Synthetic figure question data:
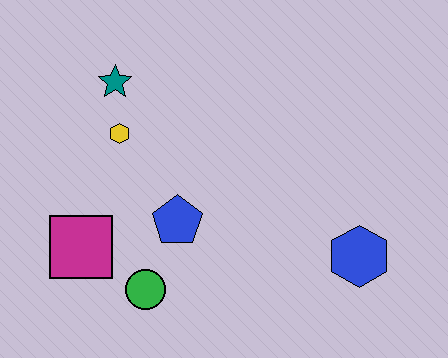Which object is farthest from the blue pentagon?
The blue hexagon is farthest from the blue pentagon.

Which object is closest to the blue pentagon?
The green circle is closest to the blue pentagon.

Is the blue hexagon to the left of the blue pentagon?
No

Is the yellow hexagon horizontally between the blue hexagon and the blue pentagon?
No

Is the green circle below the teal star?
Yes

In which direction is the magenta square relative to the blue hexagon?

REQUIREMENT: In your copy, leave out the pictures and reproduce the material above exactly.

COMPLETED EXERCISE:
Which object is farthest from the blue pentagon?
The blue hexagon is farthest from the blue pentagon.

Which object is closest to the blue pentagon?
The green circle is closest to the blue pentagon.

Is the blue hexagon to the left of the blue pentagon?
No

Is the yellow hexagon horizontally between the blue hexagon and the blue pentagon?
No

Is the green circle below the teal star?
Yes

In which direction is the magenta square relative to the blue hexagon?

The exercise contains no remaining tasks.